# Short task
Transcribe the whole listing below without changing a word, but leave out every image.

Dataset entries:
------------------------------------

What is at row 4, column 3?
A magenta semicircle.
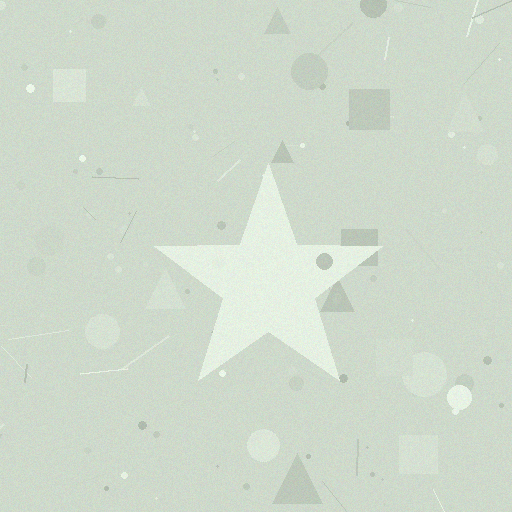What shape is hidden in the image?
A star is hidden in the image.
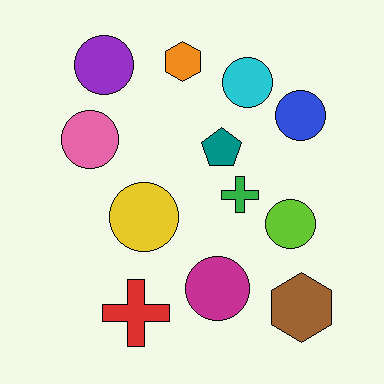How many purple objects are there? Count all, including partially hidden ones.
There is 1 purple object.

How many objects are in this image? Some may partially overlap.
There are 12 objects.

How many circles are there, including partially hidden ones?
There are 7 circles.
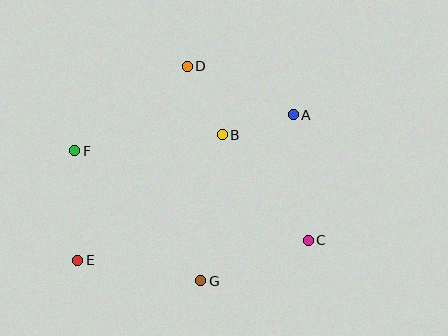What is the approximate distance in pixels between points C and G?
The distance between C and G is approximately 115 pixels.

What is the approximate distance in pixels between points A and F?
The distance between A and F is approximately 222 pixels.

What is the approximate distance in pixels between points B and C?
The distance between B and C is approximately 136 pixels.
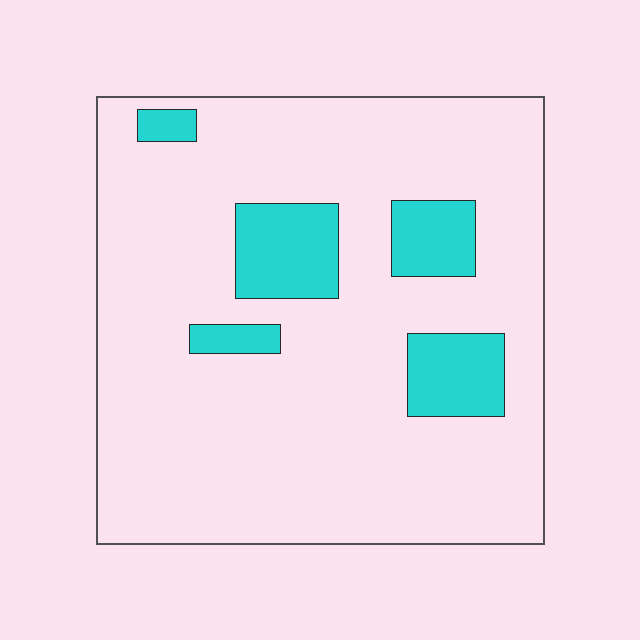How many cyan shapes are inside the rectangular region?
5.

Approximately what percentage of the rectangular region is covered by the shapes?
Approximately 15%.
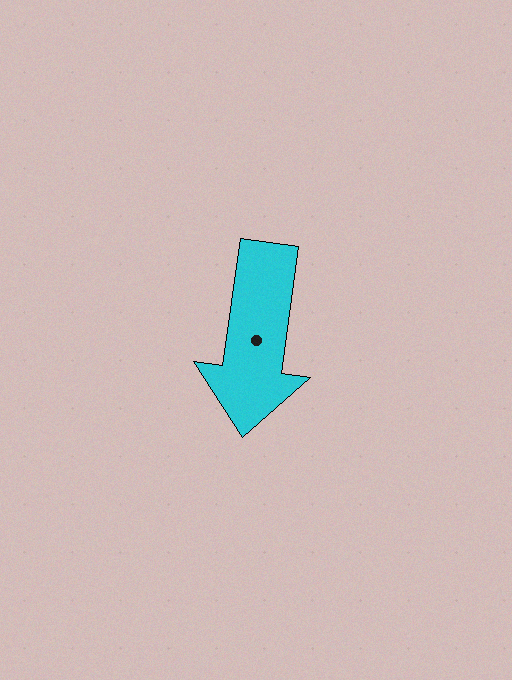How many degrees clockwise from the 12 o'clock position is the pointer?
Approximately 188 degrees.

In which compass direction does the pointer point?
South.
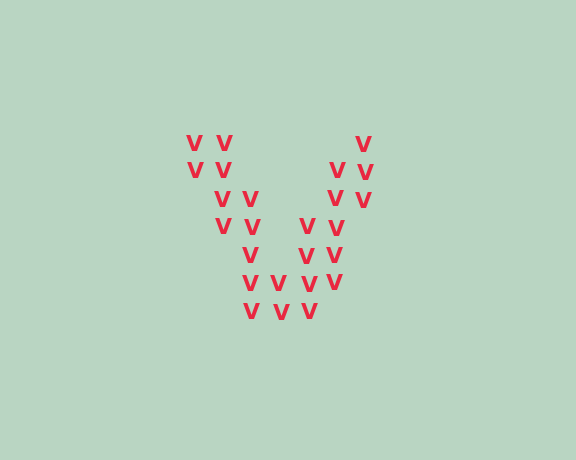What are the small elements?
The small elements are letter V's.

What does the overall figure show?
The overall figure shows the letter V.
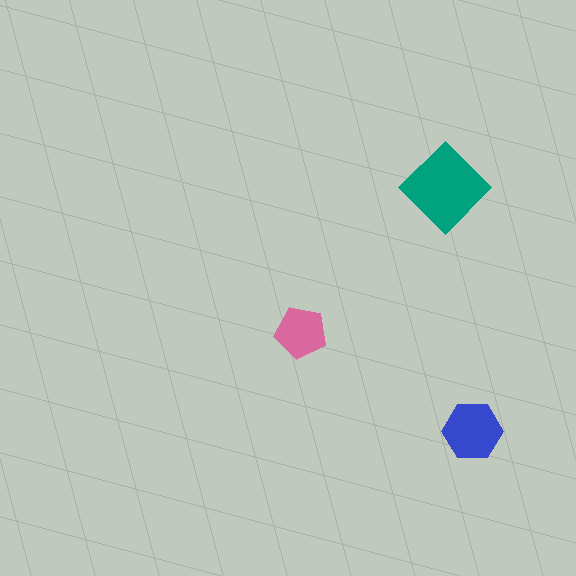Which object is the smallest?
The pink pentagon.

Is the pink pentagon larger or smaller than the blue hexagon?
Smaller.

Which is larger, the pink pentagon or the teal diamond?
The teal diamond.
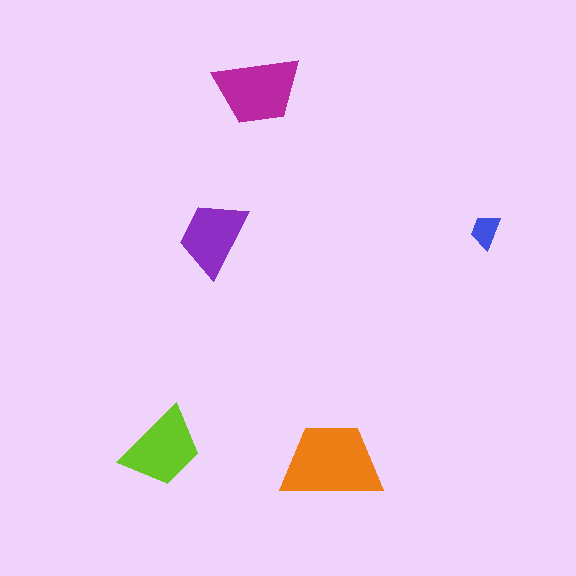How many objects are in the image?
There are 5 objects in the image.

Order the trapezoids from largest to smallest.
the orange one, the magenta one, the lime one, the purple one, the blue one.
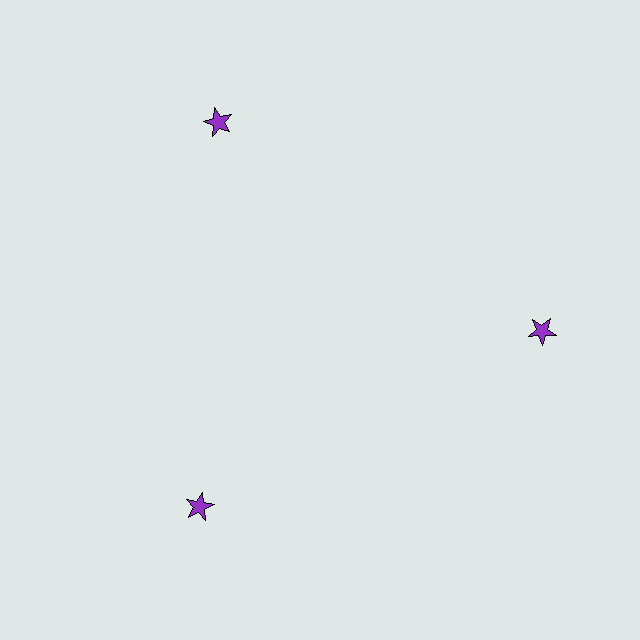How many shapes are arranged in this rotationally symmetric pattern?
There are 3 shapes, arranged in 3 groups of 1.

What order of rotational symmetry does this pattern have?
This pattern has 3-fold rotational symmetry.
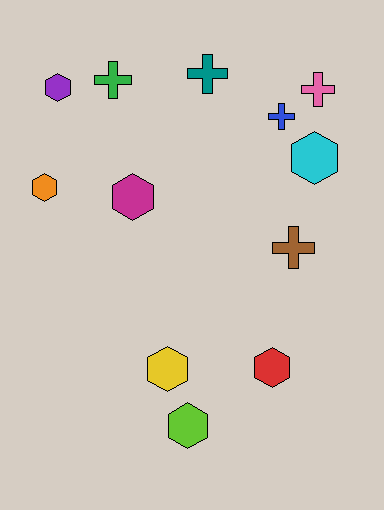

------------------------------------

# Result below
What is at row 4, column 3?
A magenta semicircle.
What shape is hidden in the image?
A star is hidden in the image.
How many purple objects are there? Count all, including partially hidden ones.
There is 1 purple object.

How many objects are in this image? Some may partially overlap.
There are 12 objects.

How many circles are there, including partially hidden ones?
There are 7 circles.
What is the approximate distance in pixels between points C and G?
The distance between C and G is approximately 115 pixels.

What is the approximate distance in pixels between points A and F?
The distance between A and F is approximately 222 pixels.

What is the approximate distance in pixels between points B and C?
The distance between B and C is approximately 136 pixels.
How many cyan shapes are inside the rectangular region?
5.

Approximately what percentage of the rectangular region is covered by the shapes?
Approximately 15%.
How many degrees clockwise from the 12 o'clock position is the pointer?
Approximately 188 degrees.

In which compass direction does the pointer point?
South.
What are the small elements?
The small elements are letter V's.

What does the overall figure show?
The overall figure shows the letter V.
Which object is the smallest?
The pink pentagon.

Is the pink pentagon larger or smaller than the blue hexagon?
Smaller.

Which is larger, the pink pentagon or the teal diamond?
The teal diamond.
How many objects are in the image?
There are 5 objects in the image.

Order the trapezoids from largest to smallest.
the orange one, the magenta one, the lime one, the purple one, the blue one.
How many shapes are arranged in this rotationally symmetric pattern?
There are 3 shapes, arranged in 3 groups of 1.

What order of rotational symmetry does this pattern have?
This pattern has 3-fold rotational symmetry.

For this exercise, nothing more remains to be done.